Exercise
Write out the material again word for word, dropping any images it holds.

Input data
▼
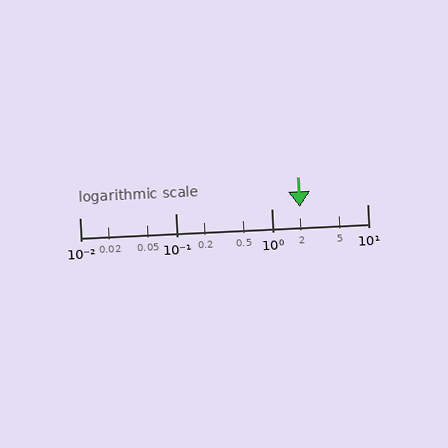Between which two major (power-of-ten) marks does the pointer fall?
The pointer is between 1 and 10.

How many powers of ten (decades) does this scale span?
The scale spans 3 decades, from 0.01 to 10.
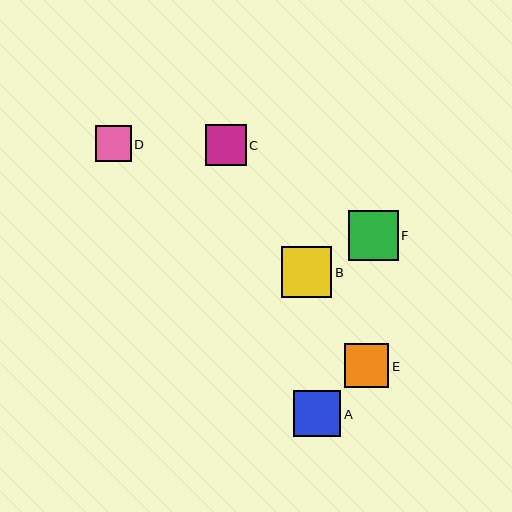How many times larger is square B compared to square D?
Square B is approximately 1.4 times the size of square D.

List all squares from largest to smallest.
From largest to smallest: B, F, A, E, C, D.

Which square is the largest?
Square B is the largest with a size of approximately 51 pixels.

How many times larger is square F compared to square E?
Square F is approximately 1.1 times the size of square E.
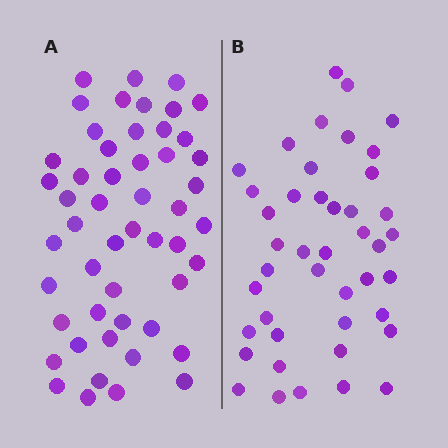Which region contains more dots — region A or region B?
Region A (the left region) has more dots.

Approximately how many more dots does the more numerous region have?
Region A has roughly 8 or so more dots than region B.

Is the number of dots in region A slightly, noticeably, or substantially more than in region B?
Region A has only slightly more — the two regions are fairly close. The ratio is roughly 1.2 to 1.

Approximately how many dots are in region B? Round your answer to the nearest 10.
About 40 dots. (The exact count is 43, which rounds to 40.)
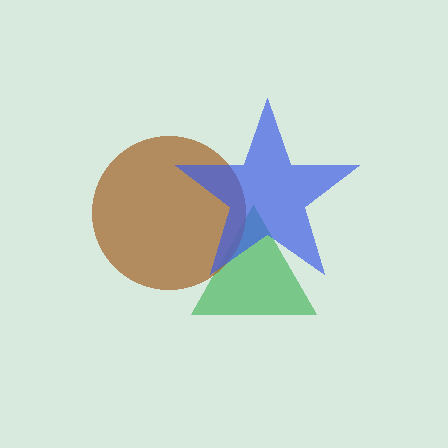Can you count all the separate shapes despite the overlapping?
Yes, there are 3 separate shapes.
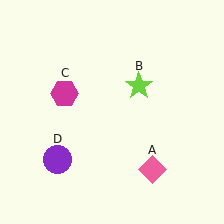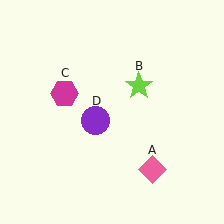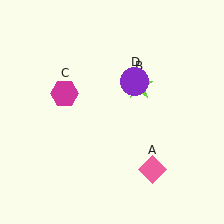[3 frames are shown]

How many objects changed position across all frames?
▲
Output for this task
Between which two major (power-of-ten) marks does the pointer fall?
The pointer is between 1 and 10.

How many powers of ten (decades) does this scale span?
The scale spans 3 decades, from 0.01 to 10.
How many times larger is square B compared to square D?
Square B is approximately 1.4 times the size of square D.

List all squares from largest to smallest.
From largest to smallest: B, F, A, E, C, D.

Which square is the largest?
Square B is the largest with a size of approximately 51 pixels.

How many times larger is square F compared to square E?
Square F is approximately 1.1 times the size of square E.
Which region contains more dots — region A or region B?
Region A (the left region) has more dots.

Approximately how many more dots does the more numerous region have?
Region A has roughly 8 or so more dots than region B.

Is the number of dots in region A slightly, noticeably, or substantially more than in region B?
Region A has only slightly more — the two regions are fairly close. The ratio is roughly 1.2 to 1.

Approximately how many dots are in region B? Round your answer to the nearest 10.
About 40 dots. (The exact count is 43, which rounds to 40.)
Can you count all the separate shapes despite the overlapping?
Yes, there are 3 separate shapes.
[3 frames are shown]

How many objects changed position across all frames?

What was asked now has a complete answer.